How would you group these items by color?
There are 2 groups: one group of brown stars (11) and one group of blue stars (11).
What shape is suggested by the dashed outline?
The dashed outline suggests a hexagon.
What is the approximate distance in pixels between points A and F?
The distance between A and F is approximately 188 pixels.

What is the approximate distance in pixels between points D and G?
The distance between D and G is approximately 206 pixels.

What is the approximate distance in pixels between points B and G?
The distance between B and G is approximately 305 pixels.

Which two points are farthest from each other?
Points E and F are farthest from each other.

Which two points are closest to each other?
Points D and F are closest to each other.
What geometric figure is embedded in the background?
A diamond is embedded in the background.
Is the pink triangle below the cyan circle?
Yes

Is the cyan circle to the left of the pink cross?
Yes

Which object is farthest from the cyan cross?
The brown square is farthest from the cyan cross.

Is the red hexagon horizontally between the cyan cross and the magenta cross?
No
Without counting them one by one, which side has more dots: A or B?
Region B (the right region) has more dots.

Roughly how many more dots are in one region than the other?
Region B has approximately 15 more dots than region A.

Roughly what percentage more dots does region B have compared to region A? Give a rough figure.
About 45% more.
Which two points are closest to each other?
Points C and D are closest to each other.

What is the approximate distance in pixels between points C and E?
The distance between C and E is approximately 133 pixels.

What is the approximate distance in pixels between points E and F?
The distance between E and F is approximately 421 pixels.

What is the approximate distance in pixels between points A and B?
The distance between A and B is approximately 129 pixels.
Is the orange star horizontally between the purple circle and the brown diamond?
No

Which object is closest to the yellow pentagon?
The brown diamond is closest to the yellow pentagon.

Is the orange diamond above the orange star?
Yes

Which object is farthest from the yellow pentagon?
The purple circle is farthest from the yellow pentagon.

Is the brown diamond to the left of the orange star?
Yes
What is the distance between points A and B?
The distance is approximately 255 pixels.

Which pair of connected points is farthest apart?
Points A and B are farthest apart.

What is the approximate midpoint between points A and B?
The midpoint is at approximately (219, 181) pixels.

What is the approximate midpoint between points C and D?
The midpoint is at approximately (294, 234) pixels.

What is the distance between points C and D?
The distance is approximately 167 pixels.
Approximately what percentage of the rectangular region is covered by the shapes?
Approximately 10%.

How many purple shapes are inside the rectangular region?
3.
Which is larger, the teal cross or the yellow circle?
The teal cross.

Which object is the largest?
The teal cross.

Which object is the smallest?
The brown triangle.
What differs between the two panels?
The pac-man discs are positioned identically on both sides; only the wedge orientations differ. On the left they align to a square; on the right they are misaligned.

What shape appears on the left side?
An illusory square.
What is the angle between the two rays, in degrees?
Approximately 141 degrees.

============

What the task asks: Reproduce all of the entries word for word.

Complete output:
How would you group these items by color?
There are 2 groups: one group of brown stars (11) and one group of blue stars (11).
What shape is suggested by the dashed outline?
The dashed outline suggests a hexagon.
What is the approximate distance in pixels between points A and F?
The distance between A and F is approximately 188 pixels.

What is the approximate distance in pixels between points D and G?
The distance between D and G is approximately 206 pixels.

What is the approximate distance in pixels between points B and G?
The distance between B and G is approximately 305 pixels.

Which two points are farthest from each other?
Points E and F are farthest from each other.

Which two points are closest to each other?
Points D and F are closest to each other.
What geometric figure is embedded in the background?
A diamond is embedded in the background.
Is the pink triangle below the cyan circle?
Yes

Is the cyan circle to the left of the pink cross?
Yes

Which object is farthest from the cyan cross?
The brown square is farthest from the cyan cross.

Is the red hexagon horizontally between the cyan cross and the magenta cross?
No
Without counting them one by one, which side has more dots: A or B?
Region B (the right region) has more dots.

Roughly how many more dots are in one region than the other?
Region B has approximately 15 more dots than region A.

Roughly what percentage more dots does region B have compared to region A? Give a rough figure.
About 45% more.
Which two points are closest to each other?
Points C and D are closest to each other.

What is the approximate distance in pixels between points C and E?
The distance between C and E is approximately 133 pixels.

What is the approximate distance in pixels between points E and F?
The distance between E and F is approximately 421 pixels.

What is the approximate distance in pixels between points A and B?
The distance between A and B is approximately 129 pixels.
Is the orange star horizontally between the purple circle and the brown diamond?
No

Which object is closest to the yellow pentagon?
The brown diamond is closest to the yellow pentagon.

Is the orange diamond above the orange star?
Yes

Which object is farthest from the yellow pentagon?
The purple circle is farthest from the yellow pentagon.

Is the brown diamond to the left of the orange star?
Yes
What is the distance between points A and B?
The distance is approximately 255 pixels.

Which pair of connected points is farthest apart?
Points A and B are farthest apart.

What is the approximate midpoint between points A and B?
The midpoint is at approximately (219, 181) pixels.

What is the approximate midpoint between points C and D?
The midpoint is at approximately (294, 234) pixels.

What is the distance between points C and D?
The distance is approximately 167 pixels.
Approximately what percentage of the rectangular region is covered by the shapes?
Approximately 10%.

How many purple shapes are inside the rectangular region?
3.
Which is larger, the teal cross or the yellow circle?
The teal cross.

Which object is the largest?
The teal cross.

Which object is the smallest?
The brown triangle.
What differs between the two panels?
The pac-man discs are positioned identically on both sides; only the wedge orientations differ. On the left they align to a square; on the right they are misaligned.

What shape appears on the left side?
An illusory square.
What is the angle between the two rays, in degrees?
Approximately 141 degrees.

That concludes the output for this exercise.